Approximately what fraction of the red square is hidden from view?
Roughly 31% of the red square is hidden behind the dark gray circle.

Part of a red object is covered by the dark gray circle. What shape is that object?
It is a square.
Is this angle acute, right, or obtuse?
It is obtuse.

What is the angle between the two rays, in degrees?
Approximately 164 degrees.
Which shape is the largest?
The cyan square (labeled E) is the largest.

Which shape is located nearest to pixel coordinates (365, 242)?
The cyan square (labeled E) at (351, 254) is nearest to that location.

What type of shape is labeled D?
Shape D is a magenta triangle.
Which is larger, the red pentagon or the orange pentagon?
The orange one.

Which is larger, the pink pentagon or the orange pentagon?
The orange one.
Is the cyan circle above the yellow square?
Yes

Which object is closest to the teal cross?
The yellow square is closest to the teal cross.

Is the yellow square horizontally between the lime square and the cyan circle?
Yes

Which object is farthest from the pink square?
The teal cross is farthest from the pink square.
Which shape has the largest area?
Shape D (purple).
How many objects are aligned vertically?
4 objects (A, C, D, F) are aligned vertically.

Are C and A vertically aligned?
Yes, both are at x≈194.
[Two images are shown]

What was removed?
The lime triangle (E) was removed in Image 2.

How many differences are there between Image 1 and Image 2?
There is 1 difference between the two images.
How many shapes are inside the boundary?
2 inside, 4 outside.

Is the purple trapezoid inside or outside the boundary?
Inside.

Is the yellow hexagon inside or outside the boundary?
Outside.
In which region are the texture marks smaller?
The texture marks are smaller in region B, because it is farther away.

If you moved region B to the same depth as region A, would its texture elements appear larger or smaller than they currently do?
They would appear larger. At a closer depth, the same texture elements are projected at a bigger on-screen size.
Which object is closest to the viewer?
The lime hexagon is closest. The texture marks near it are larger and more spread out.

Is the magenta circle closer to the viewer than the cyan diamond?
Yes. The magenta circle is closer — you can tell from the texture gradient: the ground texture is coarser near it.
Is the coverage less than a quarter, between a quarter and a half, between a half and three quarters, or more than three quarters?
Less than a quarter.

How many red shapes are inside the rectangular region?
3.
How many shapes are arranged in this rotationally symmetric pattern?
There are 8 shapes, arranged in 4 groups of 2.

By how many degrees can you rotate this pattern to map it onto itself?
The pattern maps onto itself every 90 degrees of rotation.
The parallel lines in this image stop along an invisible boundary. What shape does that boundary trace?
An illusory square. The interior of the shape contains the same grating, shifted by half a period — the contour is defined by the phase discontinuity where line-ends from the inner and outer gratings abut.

++++++++++

• PROBLEM TO SOLVE: Repeat the data precisely, reproducing every entry.

• ANSWER TO THIS PROBLEM:
Approximately what fraction of the red square is hidden from view?
Roughly 31% of the red square is hidden behind the dark gray circle.

Part of a red object is covered by the dark gray circle. What shape is that object?
It is a square.
Is this angle acute, right, or obtuse?
It is obtuse.

What is the angle between the two rays, in degrees?
Approximately 164 degrees.
Which shape is the largest?
The cyan square (labeled E) is the largest.

Which shape is located nearest to pixel coordinates (365, 242)?
The cyan square (labeled E) at (351, 254) is nearest to that location.

What type of shape is labeled D?
Shape D is a magenta triangle.
Which is larger, the red pentagon or the orange pentagon?
The orange one.

Which is larger, the pink pentagon or the orange pentagon?
The orange one.
Is the cyan circle above the yellow square?
Yes

Which object is closest to the teal cross?
The yellow square is closest to the teal cross.

Is the yellow square horizontally between the lime square and the cyan circle?
Yes

Which object is farthest from the pink square?
The teal cross is farthest from the pink square.
Which shape has the largest area?
Shape D (purple).
How many objects are aligned vertically?
4 objects (A, C, D, F) are aligned vertically.

Are C and A vertically aligned?
Yes, both are at x≈194.
[Two images are shown]

What was removed?
The lime triangle (E) was removed in Image 2.

How many differences are there between Image 1 and Image 2?
There is 1 difference between the two images.
How many shapes are inside the boundary?
2 inside, 4 outside.

Is the purple trapezoid inside or outside the boundary?
Inside.

Is the yellow hexagon inside or outside the boundary?
Outside.
In which region are the texture marks smaller?
The texture marks are smaller in region B, because it is farther away.

If you moved region B to the same depth as region A, would its texture elements appear larger or smaller than they currently do?
They would appear larger. At a closer depth, the same texture elements are projected at a bigger on-screen size.
Which object is closest to the viewer?
The lime hexagon is closest. The texture marks near it are larger and more spread out.

Is the magenta circle closer to the viewer than the cyan diamond?
Yes. The magenta circle is closer — you can tell from the texture gradient: the ground texture is coarser near it.
Is the coverage less than a quarter, between a quarter and a half, between a half and three quarters, or more than three quarters?
Less than a quarter.

How many red shapes are inside the rectangular region?
3.
How many shapes are arranged in this rotationally symmetric pattern?
There are 8 shapes, arranged in 4 groups of 2.

By how many degrees can you rotate this pattern to map it onto itself?
The pattern maps onto itself every 90 degrees of rotation.
The parallel lines in this image stop along an invisible boundary. What shape does that boundary trace?
An illusory square. The interior of the shape contains the same grating, shifted by half a period — the contour is defined by the phase discontinuity where line-ends from the inner and outer gratings abut.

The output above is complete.